◆ EXERCISE DESCRIPTION:
Output the lines of the entries below beginning at the one with "What is the approximate midpoint between points C" and ending with the last, exactly as written and without pictures.

(Shape question data)
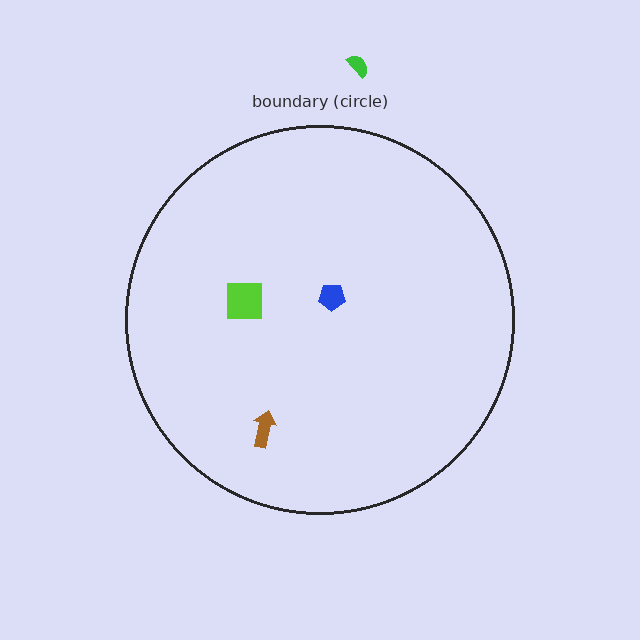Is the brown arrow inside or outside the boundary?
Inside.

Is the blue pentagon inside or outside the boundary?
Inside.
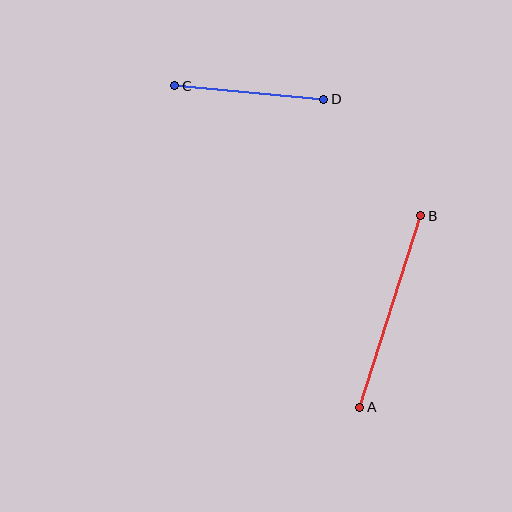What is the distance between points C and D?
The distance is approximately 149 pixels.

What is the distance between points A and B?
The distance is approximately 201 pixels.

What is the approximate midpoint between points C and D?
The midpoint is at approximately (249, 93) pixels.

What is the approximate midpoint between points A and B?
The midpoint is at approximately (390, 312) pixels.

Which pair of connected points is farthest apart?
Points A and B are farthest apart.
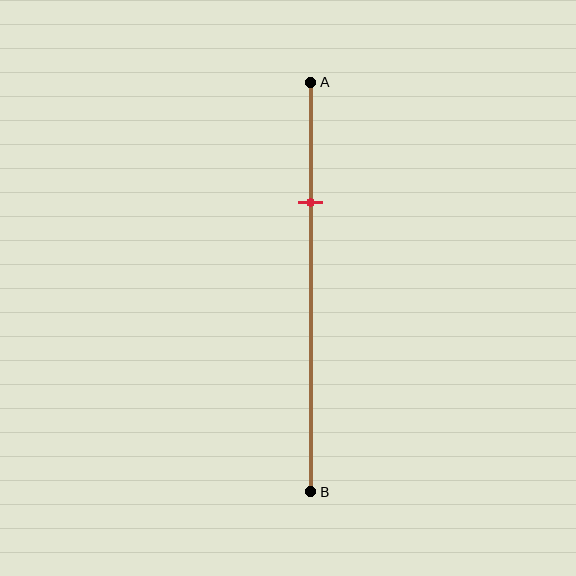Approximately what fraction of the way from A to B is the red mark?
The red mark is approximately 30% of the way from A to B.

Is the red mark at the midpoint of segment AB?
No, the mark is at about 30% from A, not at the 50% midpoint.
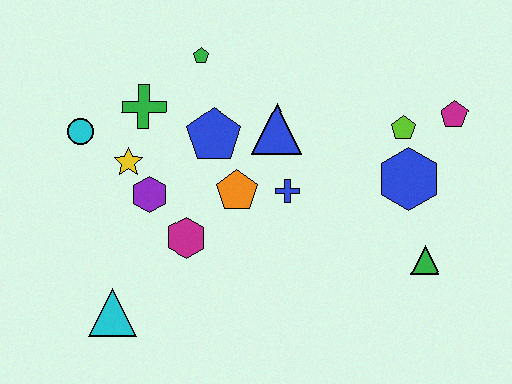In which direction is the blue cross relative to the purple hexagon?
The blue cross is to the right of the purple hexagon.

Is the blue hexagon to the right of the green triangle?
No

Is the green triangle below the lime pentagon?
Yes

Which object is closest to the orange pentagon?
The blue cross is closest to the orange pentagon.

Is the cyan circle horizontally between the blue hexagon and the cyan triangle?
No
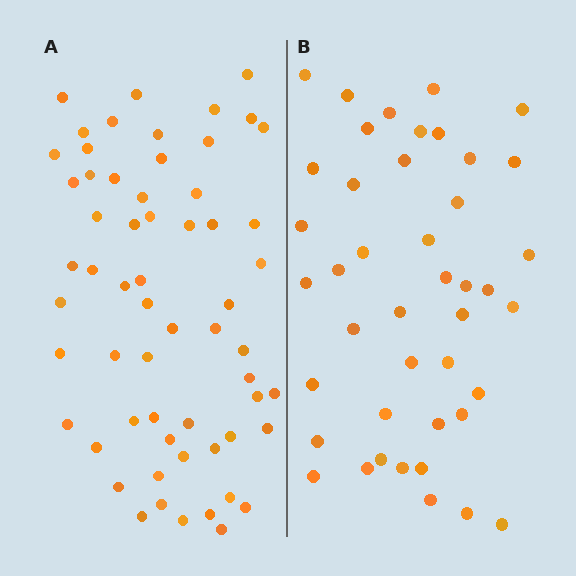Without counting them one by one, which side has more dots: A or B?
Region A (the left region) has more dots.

◆ THE OUTPUT:
What is the approximate midpoint between points C and D?
The midpoint is at approximately (249, 93) pixels.

What is the approximate midpoint between points A and B?
The midpoint is at approximately (390, 312) pixels.

Which pair of connected points is farthest apart?
Points A and B are farthest apart.
Approximately what fraction of the way from A to B is the red mark?
The red mark is approximately 30% of the way from A to B.

Is the red mark at the midpoint of segment AB?
No, the mark is at about 30% from A, not at the 50% midpoint.
In which direction is the blue cross relative to the purple hexagon?
The blue cross is to the right of the purple hexagon.

Is the blue hexagon to the right of the green triangle?
No

Is the green triangle below the lime pentagon?
Yes

Which object is closest to the orange pentagon?
The blue cross is closest to the orange pentagon.

Is the cyan circle horizontally between the blue hexagon and the cyan triangle?
No
Without counting them one by one, which side has more dots: A or B?
Region A (the left region) has more dots.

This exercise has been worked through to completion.